### LISTED RECORDS

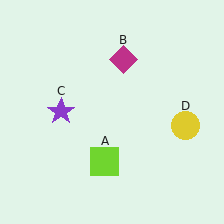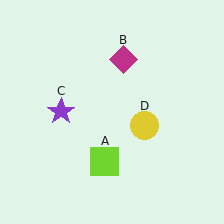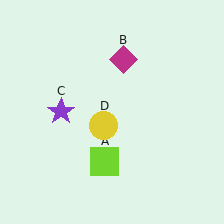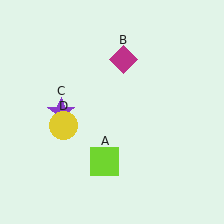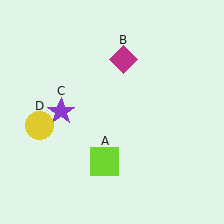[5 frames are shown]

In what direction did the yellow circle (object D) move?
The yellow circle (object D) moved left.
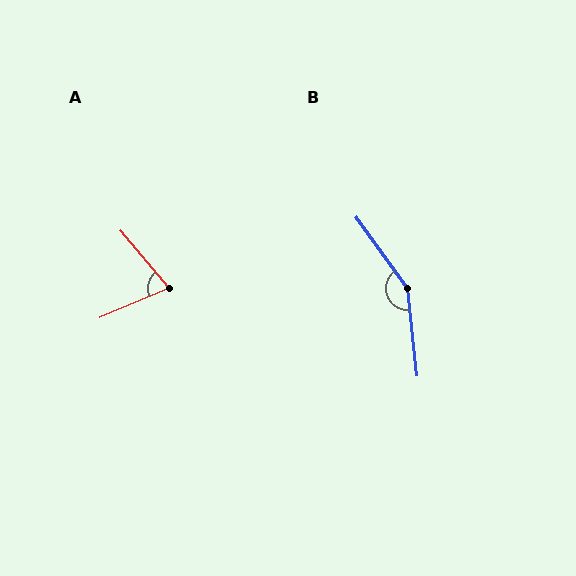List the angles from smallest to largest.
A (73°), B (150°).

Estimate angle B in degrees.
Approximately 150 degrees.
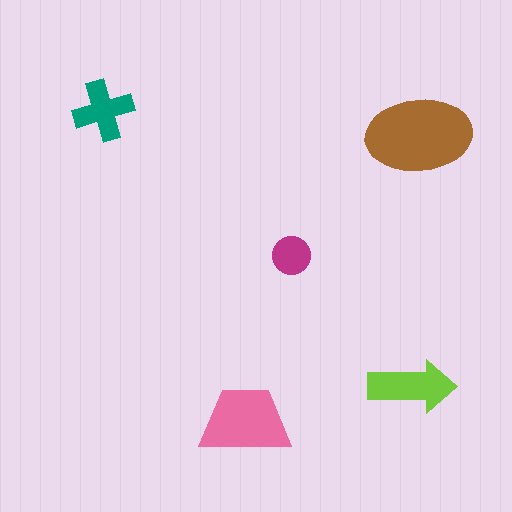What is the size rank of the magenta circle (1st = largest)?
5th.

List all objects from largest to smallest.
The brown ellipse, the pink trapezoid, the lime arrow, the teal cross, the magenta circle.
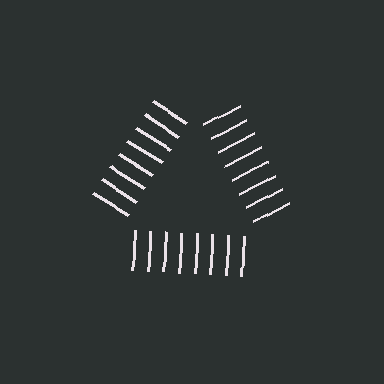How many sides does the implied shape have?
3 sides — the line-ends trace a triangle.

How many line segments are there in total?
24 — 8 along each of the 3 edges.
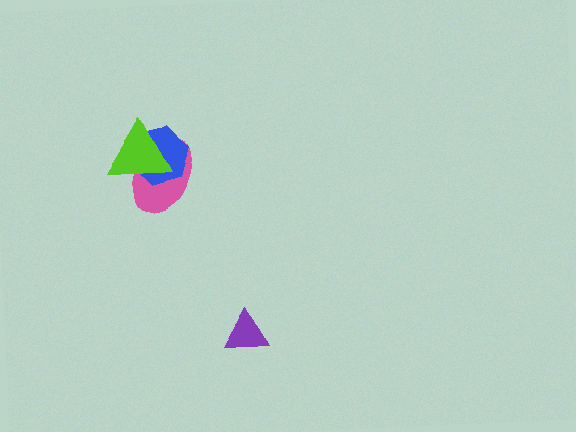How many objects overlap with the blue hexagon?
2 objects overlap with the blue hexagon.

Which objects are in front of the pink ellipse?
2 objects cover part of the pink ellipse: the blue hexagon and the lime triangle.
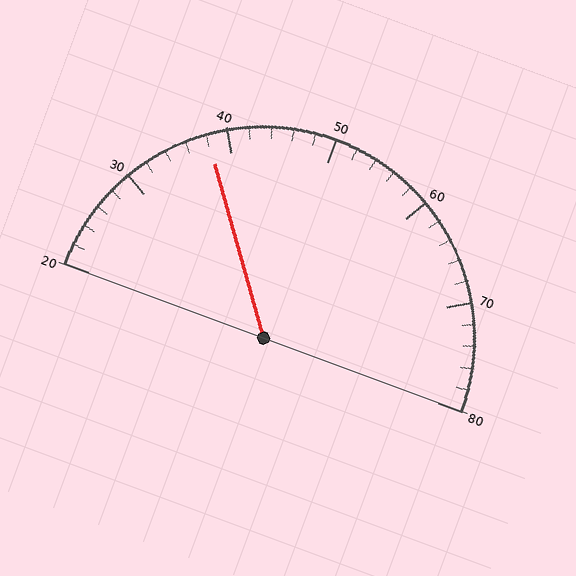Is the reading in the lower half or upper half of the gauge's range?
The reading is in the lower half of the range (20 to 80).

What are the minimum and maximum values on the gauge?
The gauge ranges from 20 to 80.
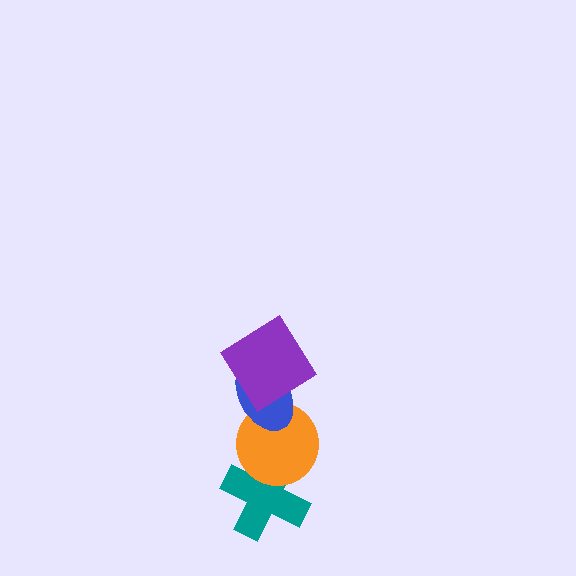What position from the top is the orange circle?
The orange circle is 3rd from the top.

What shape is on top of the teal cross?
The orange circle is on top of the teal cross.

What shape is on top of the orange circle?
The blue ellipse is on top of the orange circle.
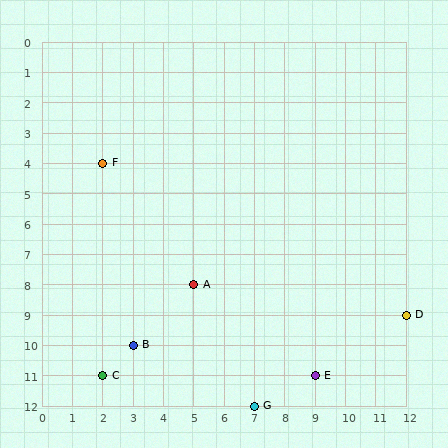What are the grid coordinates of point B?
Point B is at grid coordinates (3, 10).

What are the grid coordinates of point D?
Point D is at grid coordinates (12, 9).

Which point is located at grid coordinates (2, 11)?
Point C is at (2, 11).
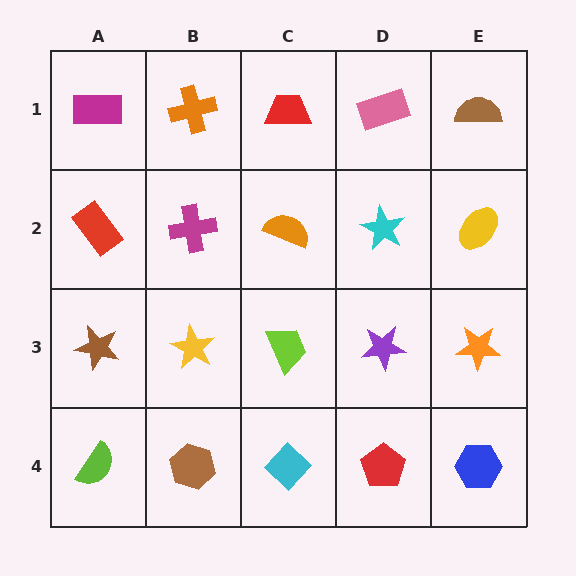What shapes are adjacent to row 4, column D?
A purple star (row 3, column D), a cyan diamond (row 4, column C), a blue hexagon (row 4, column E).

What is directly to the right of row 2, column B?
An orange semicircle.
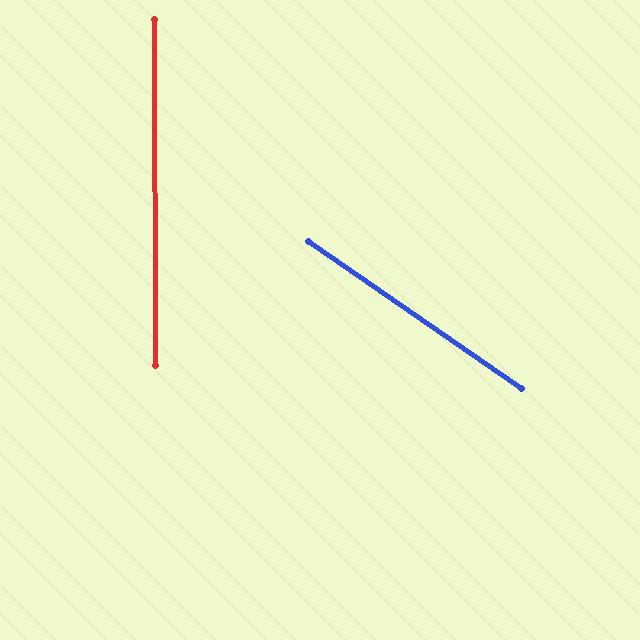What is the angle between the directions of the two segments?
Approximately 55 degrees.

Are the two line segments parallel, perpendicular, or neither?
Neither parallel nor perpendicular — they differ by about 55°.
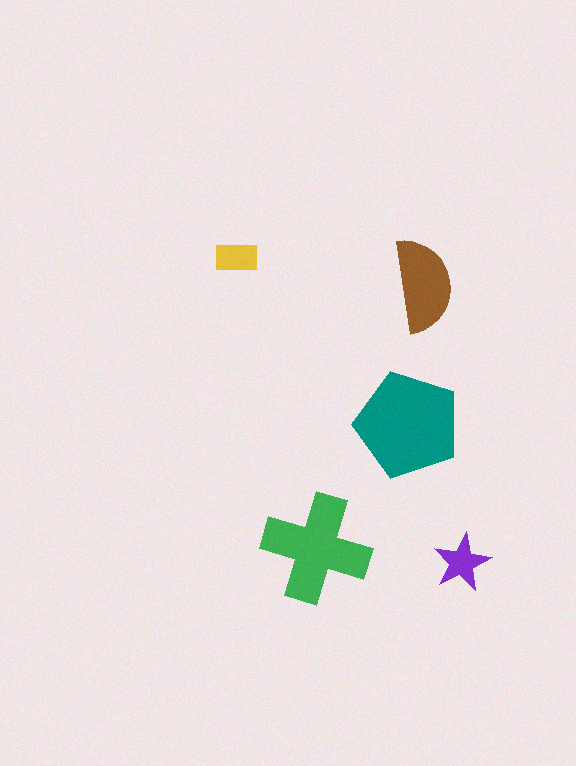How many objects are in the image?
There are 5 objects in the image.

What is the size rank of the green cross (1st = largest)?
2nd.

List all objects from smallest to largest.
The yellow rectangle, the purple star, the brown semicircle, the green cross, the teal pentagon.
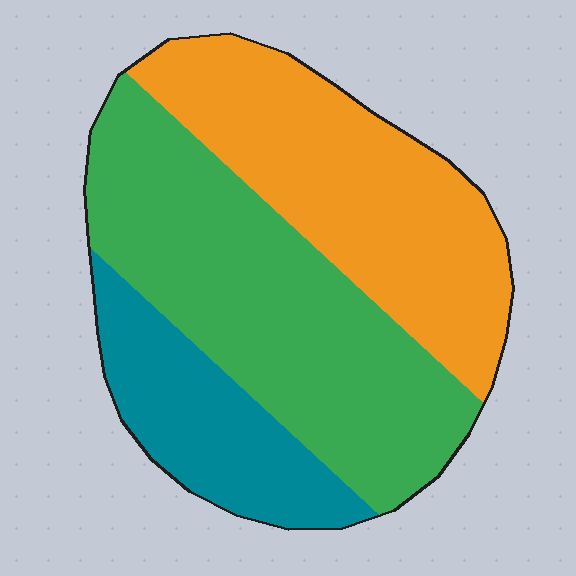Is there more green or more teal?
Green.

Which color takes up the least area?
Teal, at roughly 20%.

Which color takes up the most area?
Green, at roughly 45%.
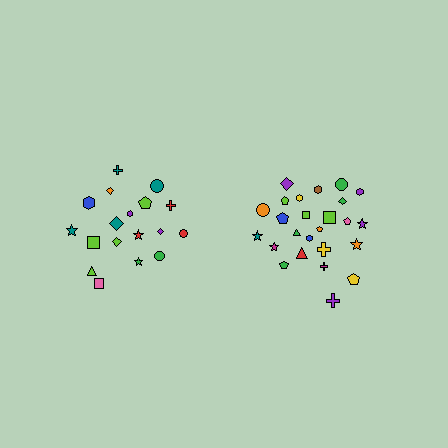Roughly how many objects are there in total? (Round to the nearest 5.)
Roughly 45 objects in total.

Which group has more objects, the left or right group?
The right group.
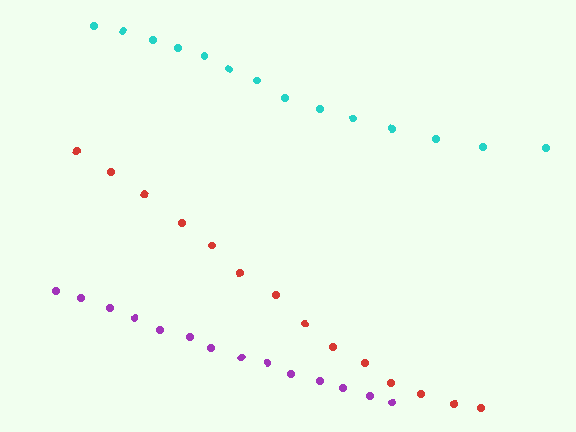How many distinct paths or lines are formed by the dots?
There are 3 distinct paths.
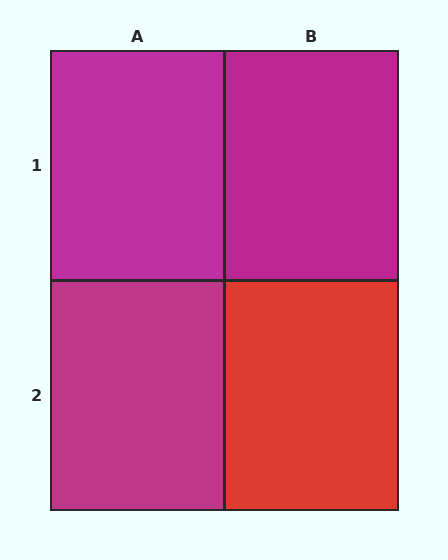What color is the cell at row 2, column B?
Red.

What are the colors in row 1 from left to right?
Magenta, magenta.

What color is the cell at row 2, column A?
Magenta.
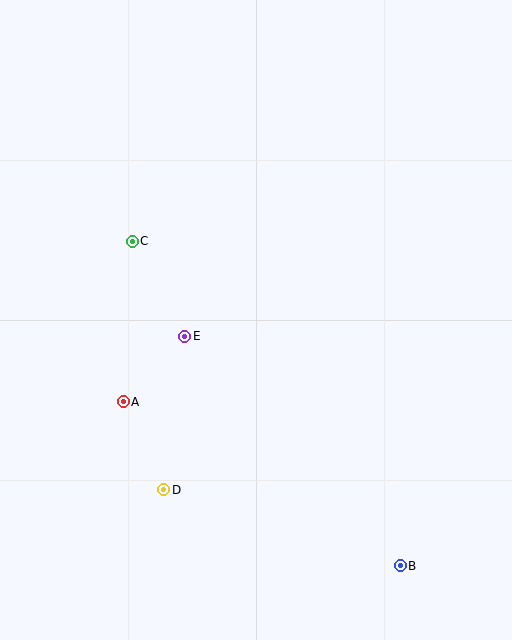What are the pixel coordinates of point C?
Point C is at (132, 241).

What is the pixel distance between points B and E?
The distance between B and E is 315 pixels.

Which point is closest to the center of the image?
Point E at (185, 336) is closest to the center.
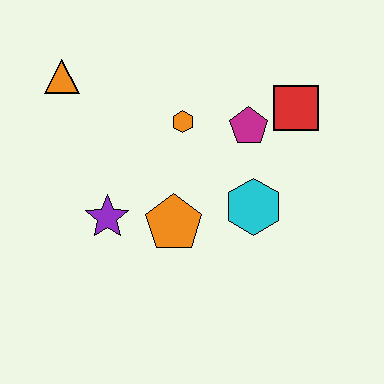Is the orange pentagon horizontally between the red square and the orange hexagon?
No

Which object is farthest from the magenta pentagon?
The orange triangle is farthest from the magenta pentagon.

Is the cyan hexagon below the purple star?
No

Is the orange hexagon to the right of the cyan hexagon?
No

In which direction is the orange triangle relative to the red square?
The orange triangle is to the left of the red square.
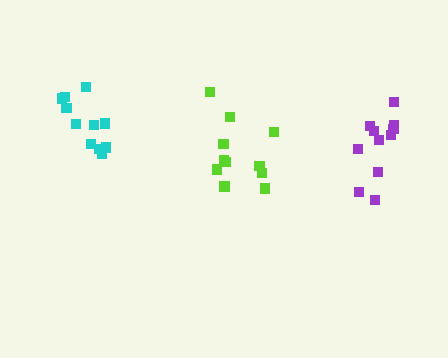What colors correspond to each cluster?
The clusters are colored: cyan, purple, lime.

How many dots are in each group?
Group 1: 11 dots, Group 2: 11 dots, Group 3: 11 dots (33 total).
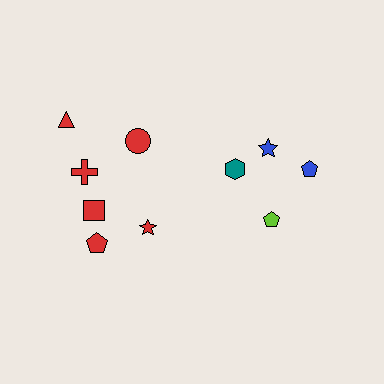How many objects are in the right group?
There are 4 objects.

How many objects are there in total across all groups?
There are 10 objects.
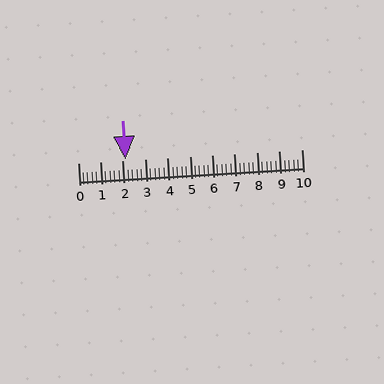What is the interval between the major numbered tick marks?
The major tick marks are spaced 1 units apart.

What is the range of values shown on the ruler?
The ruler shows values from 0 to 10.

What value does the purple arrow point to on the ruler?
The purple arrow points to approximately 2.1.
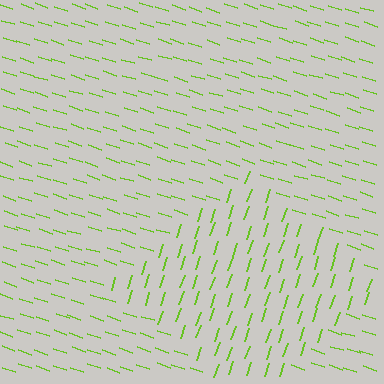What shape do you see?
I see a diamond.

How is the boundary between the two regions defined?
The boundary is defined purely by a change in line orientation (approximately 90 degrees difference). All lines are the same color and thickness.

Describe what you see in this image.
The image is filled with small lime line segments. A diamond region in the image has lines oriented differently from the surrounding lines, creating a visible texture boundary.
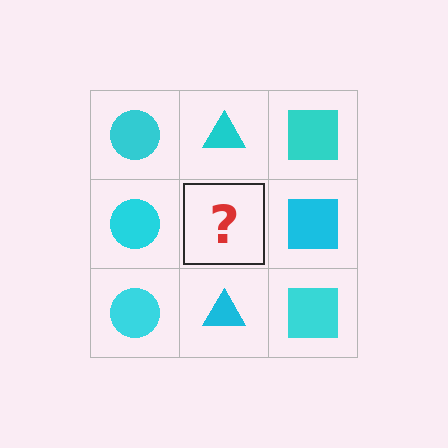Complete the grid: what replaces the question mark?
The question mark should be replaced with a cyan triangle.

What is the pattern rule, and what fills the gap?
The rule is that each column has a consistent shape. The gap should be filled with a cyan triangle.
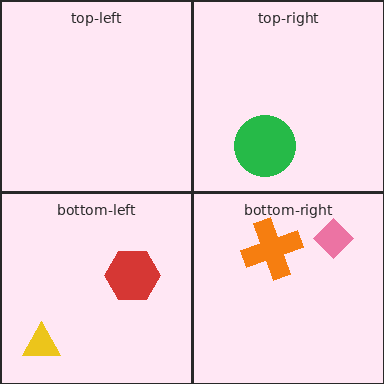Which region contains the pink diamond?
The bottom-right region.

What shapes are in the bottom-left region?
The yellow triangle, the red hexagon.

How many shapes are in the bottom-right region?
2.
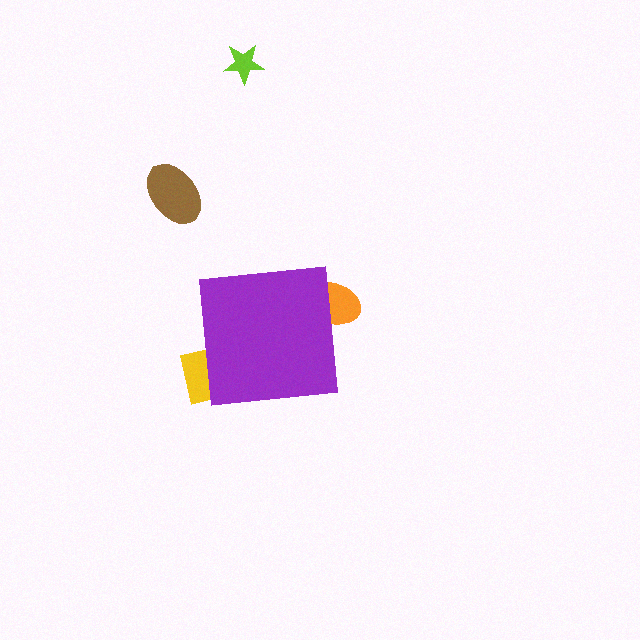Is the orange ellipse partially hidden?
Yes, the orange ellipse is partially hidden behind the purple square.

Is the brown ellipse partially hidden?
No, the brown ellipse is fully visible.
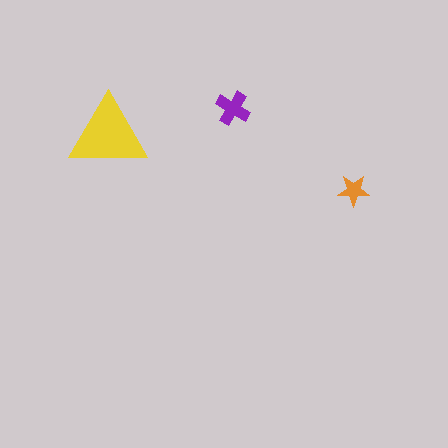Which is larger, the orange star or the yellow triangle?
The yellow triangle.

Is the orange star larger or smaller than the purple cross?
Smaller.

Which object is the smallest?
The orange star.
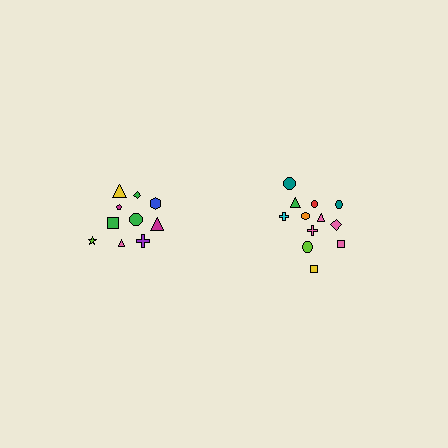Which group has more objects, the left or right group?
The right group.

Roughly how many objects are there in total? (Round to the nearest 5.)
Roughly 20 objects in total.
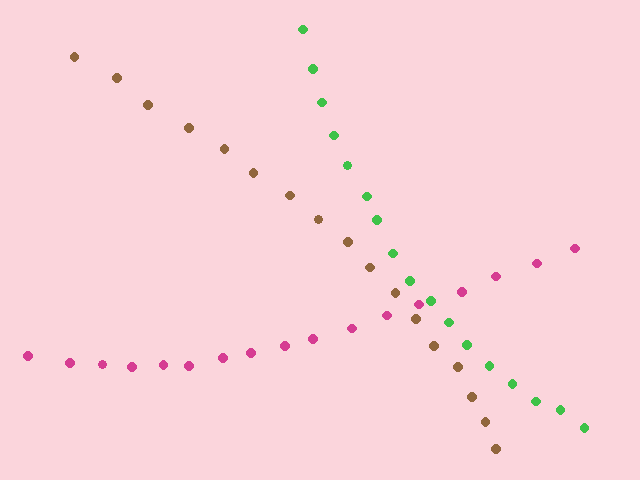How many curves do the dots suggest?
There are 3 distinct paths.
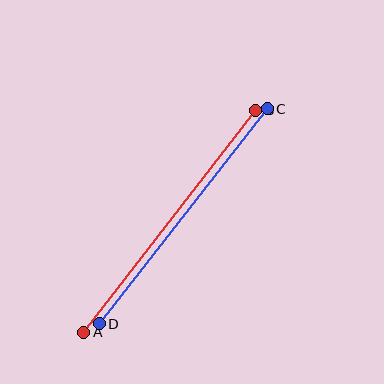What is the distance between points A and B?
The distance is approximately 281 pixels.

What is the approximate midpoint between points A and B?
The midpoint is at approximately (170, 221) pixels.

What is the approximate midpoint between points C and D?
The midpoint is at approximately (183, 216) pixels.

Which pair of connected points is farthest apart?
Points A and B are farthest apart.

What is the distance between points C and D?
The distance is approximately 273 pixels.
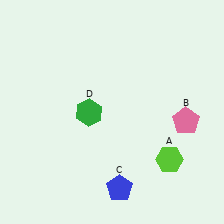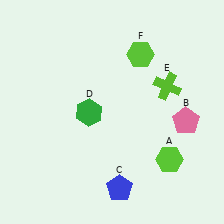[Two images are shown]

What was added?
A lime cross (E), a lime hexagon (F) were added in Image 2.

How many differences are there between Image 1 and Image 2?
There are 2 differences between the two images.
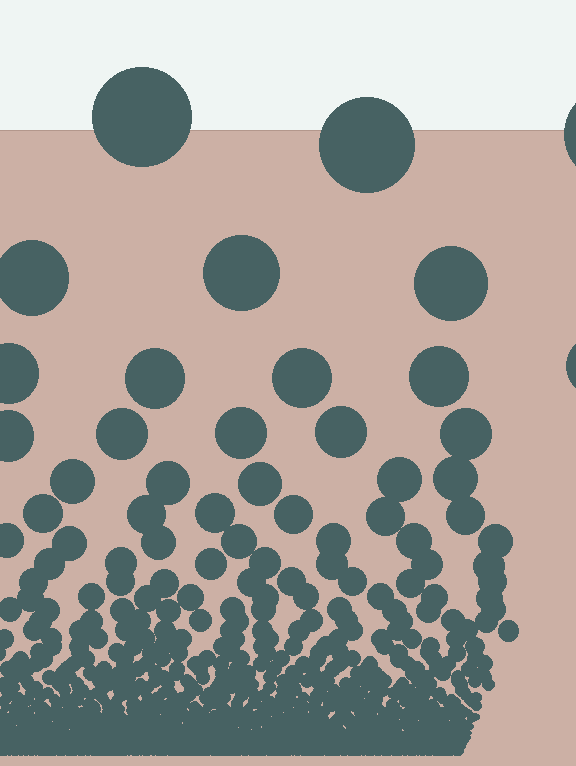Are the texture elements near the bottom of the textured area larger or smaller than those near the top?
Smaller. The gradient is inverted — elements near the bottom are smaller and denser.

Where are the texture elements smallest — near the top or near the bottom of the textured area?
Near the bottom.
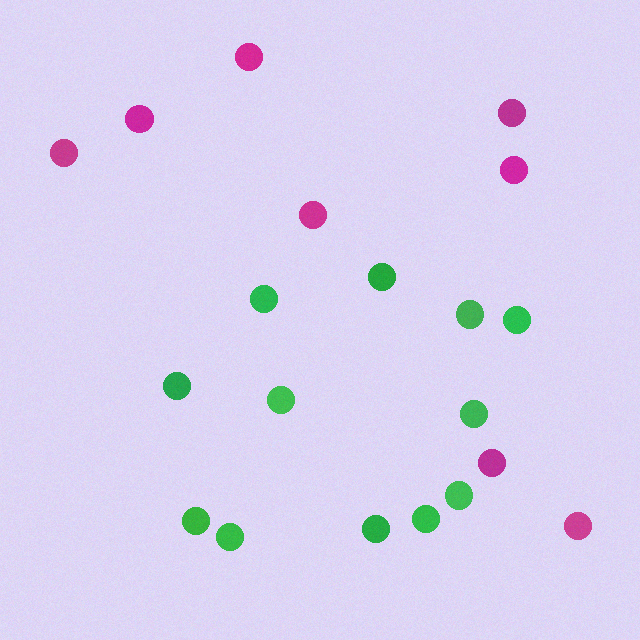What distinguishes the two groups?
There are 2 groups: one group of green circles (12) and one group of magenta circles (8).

### PROBLEM DESCRIPTION
Each line from the one bearing "What is the distance between points C and D?" through the final line of the records is to be copied exactly, and no pictures are to be included.

### THE RESULT
What is the distance between points C and D?
The distance is approximately 273 pixels.
[Two images are shown]

What was added?
A lime cross (E), a lime hexagon (F) were added in Image 2.

How many differences are there between Image 1 and Image 2?
There are 2 differences between the two images.
Are the texture elements near the bottom of the textured area larger or smaller than those near the top?
Smaller. The gradient is inverted — elements near the bottom are smaller and denser.

Where are the texture elements smallest — near the top or near the bottom of the textured area?
Near the bottom.
What distinguishes the two groups?
There are 2 groups: one group of green circles (12) and one group of magenta circles (8).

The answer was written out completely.